### Material shown

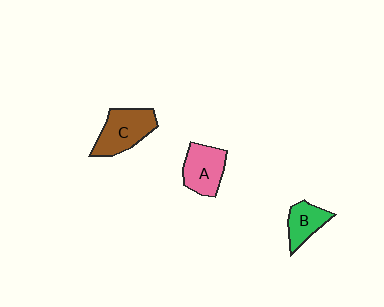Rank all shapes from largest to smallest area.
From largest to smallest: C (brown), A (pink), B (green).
--
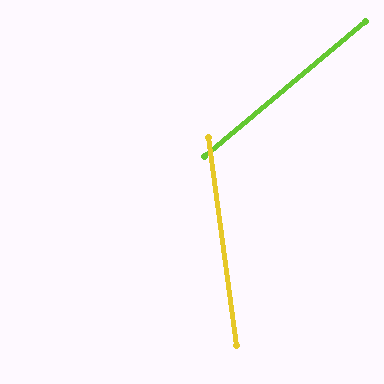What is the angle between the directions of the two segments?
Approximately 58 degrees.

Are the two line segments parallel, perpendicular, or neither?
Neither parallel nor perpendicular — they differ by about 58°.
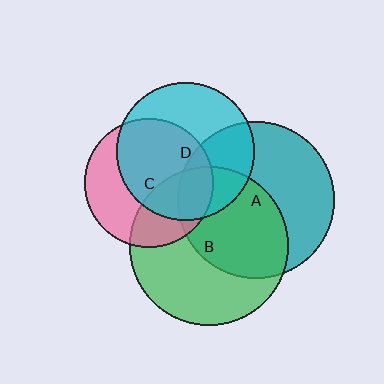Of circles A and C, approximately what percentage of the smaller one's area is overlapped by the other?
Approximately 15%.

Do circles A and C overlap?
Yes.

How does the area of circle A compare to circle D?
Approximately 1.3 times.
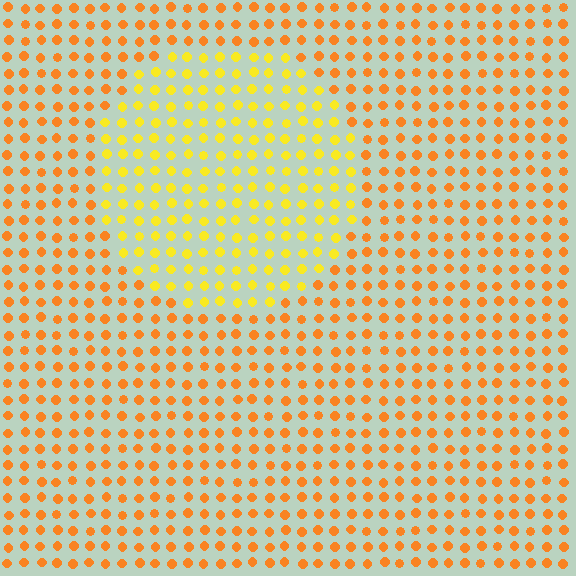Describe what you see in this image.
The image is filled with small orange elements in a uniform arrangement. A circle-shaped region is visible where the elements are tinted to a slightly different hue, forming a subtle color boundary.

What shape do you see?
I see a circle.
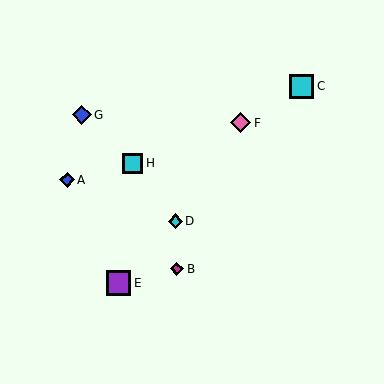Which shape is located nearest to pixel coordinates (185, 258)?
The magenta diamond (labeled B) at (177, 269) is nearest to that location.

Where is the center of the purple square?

### Task statement
Look above for the line containing "Describe what you see in this image.", then write out every line from there down to the line containing "Where is the center of the purple square?", that line included, with no pictures.

### Completed exercise
Describe what you see in this image.
The image is filled with small orange elements in a uniform arrangement. A circle-shaped region is visible where the elements are tinted to a slightly different hue, forming a subtle color boundary.

What shape do you see?
I see a circle.
Which shape is located nearest to pixel coordinates (185, 258)?
The magenta diamond (labeled B) at (177, 269) is nearest to that location.

Where is the center of the purple square?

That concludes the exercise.